- Short exercise:
Begin the copy with the line that contains "By approximately how" and end it with the line that contains "What is the". Print these lines exactly and omit all pictures.

- Entries supplied:
+++
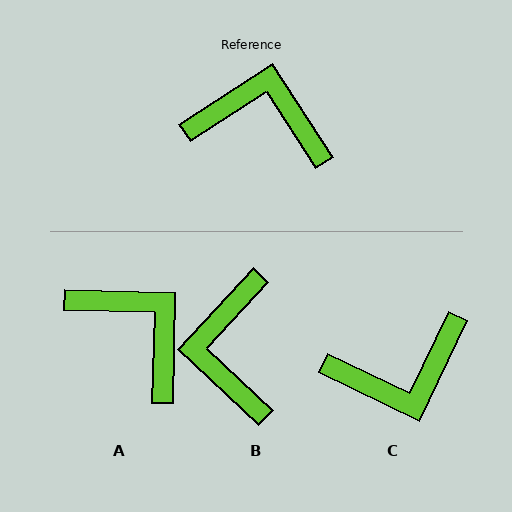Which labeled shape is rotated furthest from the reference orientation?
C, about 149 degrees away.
+++
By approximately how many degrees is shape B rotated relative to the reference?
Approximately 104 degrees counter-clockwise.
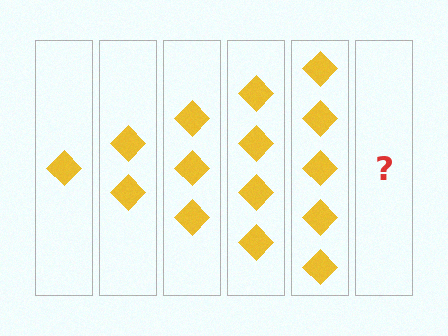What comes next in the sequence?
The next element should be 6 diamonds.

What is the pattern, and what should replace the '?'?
+++
- Answer:
By approximately how many degrees is shape B rotated relative to the reference?
Approximately 104 degrees counter-clockwise.
What comes next in the sequence?
The next element should be 6 diamonds.

What is the pattern, and what should replace the '?'?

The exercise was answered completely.